> What to do: Every line of the material is to be quoted verbatim, minus the pictures.

● ● ● ● ● ● ●

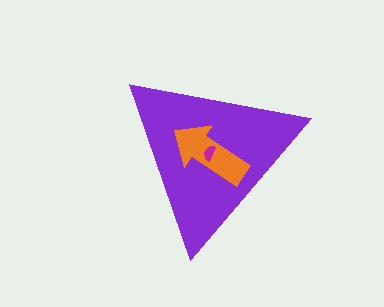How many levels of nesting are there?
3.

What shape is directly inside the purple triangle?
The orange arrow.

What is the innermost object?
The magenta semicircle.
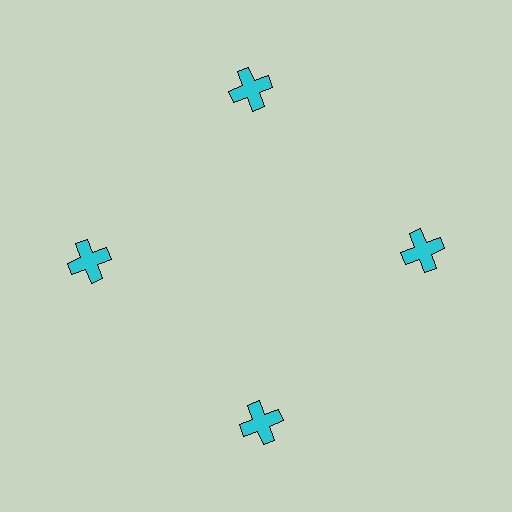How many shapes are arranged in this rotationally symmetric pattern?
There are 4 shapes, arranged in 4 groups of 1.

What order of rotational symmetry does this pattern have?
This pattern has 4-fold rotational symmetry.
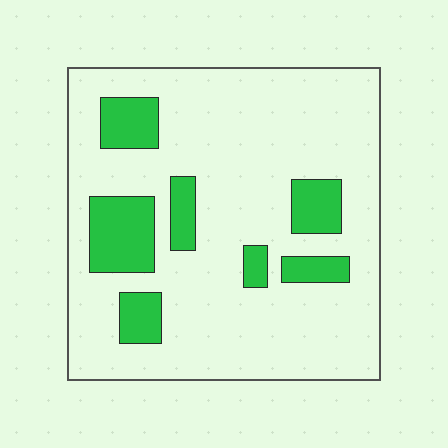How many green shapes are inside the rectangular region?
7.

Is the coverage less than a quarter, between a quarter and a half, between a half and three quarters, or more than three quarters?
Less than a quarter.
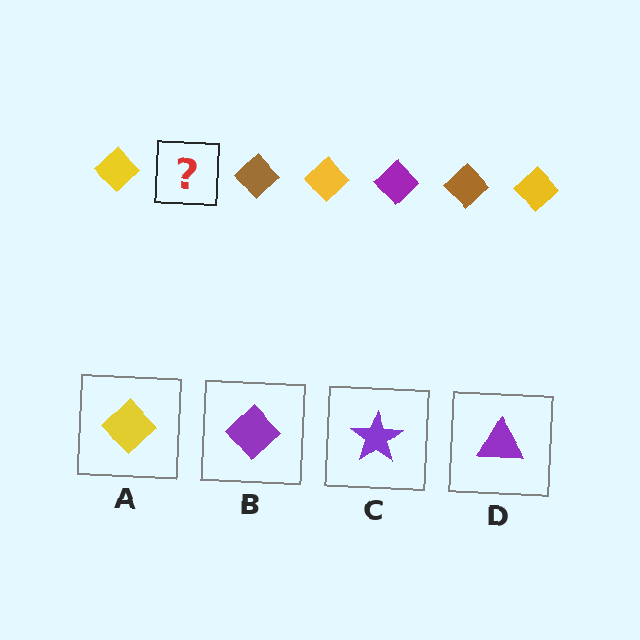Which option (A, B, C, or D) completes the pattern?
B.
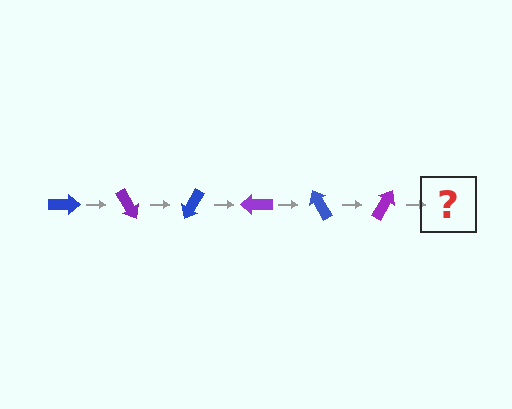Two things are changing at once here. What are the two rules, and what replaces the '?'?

● ● ● ● ● ● ●

> Answer to this task:
How many levels of nesting are there?
3.

What shape is directly inside the purple triangle?
The orange arrow.

What is the innermost object?
The magenta semicircle.
How many shapes are arranged in this rotationally symmetric pattern?
There are 4 shapes, arranged in 4 groups of 1.

What order of rotational symmetry does this pattern have?
This pattern has 4-fold rotational symmetry.
How many green shapes are inside the rectangular region?
7.

Is the coverage less than a quarter, between a quarter and a half, between a half and three quarters, or more than three quarters?
Less than a quarter.
Which option (A, B, C, or D) completes the pattern?
B.
Two things are changing at once here. What are the two rules, and what replaces the '?'?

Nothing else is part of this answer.